◆ **Given task**
Update the data below so that every occurrence of "return detections" becomes "list all detections", and reproduce all lines otherwise unchanged.

START Raw records

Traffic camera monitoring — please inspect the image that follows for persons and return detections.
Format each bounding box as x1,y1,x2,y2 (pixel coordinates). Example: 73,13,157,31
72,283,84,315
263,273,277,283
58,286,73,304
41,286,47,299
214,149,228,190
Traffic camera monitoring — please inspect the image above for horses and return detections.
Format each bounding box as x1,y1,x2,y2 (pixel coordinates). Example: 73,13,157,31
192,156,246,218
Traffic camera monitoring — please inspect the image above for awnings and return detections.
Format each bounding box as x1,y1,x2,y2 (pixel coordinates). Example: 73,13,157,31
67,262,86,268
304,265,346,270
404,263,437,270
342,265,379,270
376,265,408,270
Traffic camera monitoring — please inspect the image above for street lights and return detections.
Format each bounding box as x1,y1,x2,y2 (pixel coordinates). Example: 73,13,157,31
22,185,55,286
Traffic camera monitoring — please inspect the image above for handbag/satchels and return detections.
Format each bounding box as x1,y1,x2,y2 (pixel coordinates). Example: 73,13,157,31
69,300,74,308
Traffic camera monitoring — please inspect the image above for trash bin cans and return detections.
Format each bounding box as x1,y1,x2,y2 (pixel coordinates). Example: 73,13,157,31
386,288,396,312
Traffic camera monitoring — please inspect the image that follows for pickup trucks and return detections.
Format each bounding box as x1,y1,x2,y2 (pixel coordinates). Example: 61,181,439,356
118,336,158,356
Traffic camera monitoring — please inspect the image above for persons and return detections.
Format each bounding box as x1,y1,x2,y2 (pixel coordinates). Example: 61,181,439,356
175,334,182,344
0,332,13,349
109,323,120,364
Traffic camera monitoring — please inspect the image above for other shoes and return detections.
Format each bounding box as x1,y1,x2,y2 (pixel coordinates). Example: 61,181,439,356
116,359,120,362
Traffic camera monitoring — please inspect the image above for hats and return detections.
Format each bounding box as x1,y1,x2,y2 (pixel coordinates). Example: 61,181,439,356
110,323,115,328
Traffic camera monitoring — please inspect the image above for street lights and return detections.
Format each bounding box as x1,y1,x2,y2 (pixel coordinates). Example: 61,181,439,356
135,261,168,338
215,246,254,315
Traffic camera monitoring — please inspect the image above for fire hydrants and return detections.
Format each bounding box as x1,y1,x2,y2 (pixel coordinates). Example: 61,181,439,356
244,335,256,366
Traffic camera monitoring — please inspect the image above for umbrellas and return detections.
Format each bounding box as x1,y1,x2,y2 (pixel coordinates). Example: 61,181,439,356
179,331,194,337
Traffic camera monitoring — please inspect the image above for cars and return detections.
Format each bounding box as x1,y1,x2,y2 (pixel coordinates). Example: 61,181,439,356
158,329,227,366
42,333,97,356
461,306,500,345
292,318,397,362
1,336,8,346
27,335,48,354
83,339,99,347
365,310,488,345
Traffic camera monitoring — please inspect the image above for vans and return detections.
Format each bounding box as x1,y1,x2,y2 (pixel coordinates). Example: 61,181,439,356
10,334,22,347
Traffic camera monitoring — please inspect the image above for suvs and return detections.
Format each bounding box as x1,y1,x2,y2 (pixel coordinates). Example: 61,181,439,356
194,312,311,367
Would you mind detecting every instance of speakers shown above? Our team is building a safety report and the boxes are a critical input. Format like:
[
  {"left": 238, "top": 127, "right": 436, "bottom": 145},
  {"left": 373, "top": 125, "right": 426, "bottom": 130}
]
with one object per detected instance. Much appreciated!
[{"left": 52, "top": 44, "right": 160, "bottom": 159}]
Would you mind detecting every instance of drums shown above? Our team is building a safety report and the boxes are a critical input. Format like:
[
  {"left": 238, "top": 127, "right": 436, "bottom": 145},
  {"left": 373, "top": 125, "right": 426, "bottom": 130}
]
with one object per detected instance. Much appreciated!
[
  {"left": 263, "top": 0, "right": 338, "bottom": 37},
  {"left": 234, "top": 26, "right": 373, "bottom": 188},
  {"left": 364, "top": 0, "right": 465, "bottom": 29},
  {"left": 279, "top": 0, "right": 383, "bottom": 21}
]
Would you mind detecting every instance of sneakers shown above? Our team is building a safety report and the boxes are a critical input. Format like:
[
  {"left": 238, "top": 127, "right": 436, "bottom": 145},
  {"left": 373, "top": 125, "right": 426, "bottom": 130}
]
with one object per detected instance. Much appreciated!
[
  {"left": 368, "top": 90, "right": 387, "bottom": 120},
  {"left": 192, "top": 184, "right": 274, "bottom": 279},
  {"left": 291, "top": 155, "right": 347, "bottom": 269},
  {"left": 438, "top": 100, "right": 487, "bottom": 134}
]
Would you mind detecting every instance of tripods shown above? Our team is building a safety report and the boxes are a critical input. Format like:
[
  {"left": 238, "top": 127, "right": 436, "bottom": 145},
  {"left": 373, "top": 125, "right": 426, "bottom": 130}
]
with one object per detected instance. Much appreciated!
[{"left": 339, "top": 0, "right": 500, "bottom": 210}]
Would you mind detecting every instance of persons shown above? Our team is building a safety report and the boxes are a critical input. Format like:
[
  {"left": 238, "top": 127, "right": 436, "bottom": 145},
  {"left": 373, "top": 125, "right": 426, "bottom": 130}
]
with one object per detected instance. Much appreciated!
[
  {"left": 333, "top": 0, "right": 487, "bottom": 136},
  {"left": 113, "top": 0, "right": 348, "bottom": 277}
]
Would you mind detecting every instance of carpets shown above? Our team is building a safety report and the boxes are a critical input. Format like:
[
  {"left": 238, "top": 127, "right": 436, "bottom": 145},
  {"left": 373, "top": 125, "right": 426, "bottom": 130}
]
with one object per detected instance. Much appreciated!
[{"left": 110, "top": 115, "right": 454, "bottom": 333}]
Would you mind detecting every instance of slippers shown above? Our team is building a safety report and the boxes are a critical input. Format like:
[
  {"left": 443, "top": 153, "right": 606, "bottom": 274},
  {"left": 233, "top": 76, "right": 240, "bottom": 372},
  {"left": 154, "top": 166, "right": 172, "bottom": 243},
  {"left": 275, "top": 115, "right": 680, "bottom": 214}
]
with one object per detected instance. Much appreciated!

END Raw records

◆ **The output**
Traffic camera monitoring — please inspect the image that follows for persons and list all detections.
Format each bounding box as x1,y1,x2,y2 (pixel coordinates). Example: 73,13,157,31
72,283,84,315
263,273,277,283
58,286,73,304
41,286,47,299
214,149,228,190
Traffic camera monitoring — please inspect the image above for horses and list all detections.
Format each bounding box as x1,y1,x2,y2 (pixel coordinates). Example: 73,13,157,31
192,156,246,218
Traffic camera monitoring — please inspect the image above for awnings and list all detections.
Format each bounding box as x1,y1,x2,y2 (pixel coordinates). Example: 73,13,157,31
67,262,86,268
304,265,346,270
404,263,437,270
342,265,379,270
376,265,408,270
Traffic camera monitoring — please inspect the image above for street lights and list all detections.
Format each bounding box as x1,y1,x2,y2 (pixel coordinates). Example: 73,13,157,31
22,185,55,286
Traffic camera monitoring — please inspect the image above for handbag/satchels and list all detections.
Format each bounding box as x1,y1,x2,y2 (pixel coordinates). Example: 73,13,157,31
69,300,74,308
Traffic camera monitoring — please inspect the image above for trash bin cans and list all detections.
Format each bounding box as x1,y1,x2,y2 (pixel coordinates). Example: 73,13,157,31
386,288,396,312
Traffic camera monitoring — please inspect the image that follows for pickup trucks and list all detections.
Format each bounding box as x1,y1,x2,y2 (pixel coordinates). Example: 61,181,439,356
118,336,158,356
Traffic camera monitoring — please inspect the image above for persons and list all detections.
Format each bounding box as x1,y1,x2,y2 (pixel coordinates). Example: 61,181,439,356
175,334,182,344
0,332,13,349
109,323,120,364
Traffic camera monitoring — please inspect the image above for other shoes and list all detections.
Format each bounding box as x1,y1,x2,y2 (pixel coordinates). Example: 61,181,439,356
116,359,120,362
Traffic camera monitoring — please inspect the image above for hats and list all detections.
Format each bounding box as x1,y1,x2,y2 (pixel coordinates). Example: 61,181,439,356
110,323,115,328
Traffic camera monitoring — please inspect the image above for street lights and list all detections.
Format each bounding box as x1,y1,x2,y2 (pixel coordinates). Example: 61,181,439,356
135,261,168,338
215,246,254,315
Traffic camera monitoring — please inspect the image above for fire hydrants and list all detections.
Format each bounding box as x1,y1,x2,y2 (pixel coordinates). Example: 61,181,439,356
244,335,256,366
Traffic camera monitoring — please inspect the image above for umbrellas and list all detections.
Format each bounding box as x1,y1,x2,y2 (pixel coordinates). Example: 61,181,439,356
179,331,194,337
Traffic camera monitoring — please inspect the image above for cars and list all detections.
Format each bounding box as x1,y1,x2,y2 (pixel coordinates). Example: 61,181,439,356
158,329,227,366
42,333,97,356
461,306,500,345
292,318,397,362
1,336,8,346
27,335,48,354
83,339,99,347
365,310,488,345
Traffic camera monitoring — please inspect the image above for vans and list all detections.
Format each bounding box as x1,y1,x2,y2 (pixel coordinates). Example: 61,181,439,356
10,334,22,347
Traffic camera monitoring — please inspect the image above for suvs and list all detections.
Format each bounding box as x1,y1,x2,y2 (pixel coordinates). Example: 61,181,439,356
194,312,311,367
Would you mind detecting every instance of speakers shown above? Our team is building a safety report and the boxes are a critical input. Format like:
[
  {"left": 238, "top": 127, "right": 436, "bottom": 145},
  {"left": 373, "top": 125, "right": 426, "bottom": 130}
]
with one object per detected instance. Much appreciated!
[{"left": 52, "top": 44, "right": 160, "bottom": 159}]
Would you mind detecting every instance of drums shown above? Our team is building a safety report and the boxes are a critical input. Format like:
[
  {"left": 238, "top": 127, "right": 436, "bottom": 145},
  {"left": 373, "top": 125, "right": 426, "bottom": 130}
]
with one object per detected instance. Much appreciated!
[
  {"left": 263, "top": 0, "right": 338, "bottom": 37},
  {"left": 234, "top": 26, "right": 373, "bottom": 188},
  {"left": 364, "top": 0, "right": 465, "bottom": 29},
  {"left": 279, "top": 0, "right": 383, "bottom": 21}
]
Would you mind detecting every instance of sneakers shown above? Our team is building a safety report and the boxes are a critical input. Format like:
[
  {"left": 238, "top": 127, "right": 436, "bottom": 145},
  {"left": 373, "top": 125, "right": 426, "bottom": 130}
]
with one object per detected instance. Much appreciated!
[
  {"left": 368, "top": 90, "right": 387, "bottom": 120},
  {"left": 192, "top": 184, "right": 274, "bottom": 279},
  {"left": 291, "top": 155, "right": 347, "bottom": 269},
  {"left": 438, "top": 100, "right": 487, "bottom": 134}
]
Would you mind detecting every instance of tripods shown above? Our team is building a safety report and the boxes are a critical input. Format like:
[
  {"left": 238, "top": 127, "right": 436, "bottom": 145},
  {"left": 373, "top": 125, "right": 426, "bottom": 130}
]
with one object per detected instance. Much appreciated!
[{"left": 339, "top": 0, "right": 500, "bottom": 210}]
Would you mind detecting every instance of persons shown above? Our team is building a safety report and the boxes are a critical input. Format like:
[
  {"left": 238, "top": 127, "right": 436, "bottom": 145},
  {"left": 373, "top": 125, "right": 426, "bottom": 130}
]
with one object per detected instance. Much appreciated!
[
  {"left": 333, "top": 0, "right": 487, "bottom": 136},
  {"left": 113, "top": 0, "right": 348, "bottom": 277}
]
Would you mind detecting every instance of carpets shown above? Our team is building a safety report and the boxes are a critical input. Format like:
[
  {"left": 238, "top": 127, "right": 436, "bottom": 145},
  {"left": 373, "top": 125, "right": 426, "bottom": 130}
]
with one object per detected instance. Much appreciated!
[{"left": 110, "top": 115, "right": 454, "bottom": 333}]
Would you mind detecting every instance of slippers shown above? Our team is building a safety report and the boxes are a critical input. Format like:
[
  {"left": 443, "top": 153, "right": 606, "bottom": 274},
  {"left": 233, "top": 76, "right": 240, "bottom": 372},
  {"left": 154, "top": 166, "right": 172, "bottom": 243},
  {"left": 275, "top": 115, "right": 680, "bottom": 214}
]
with one object per detected instance. Much appreciated!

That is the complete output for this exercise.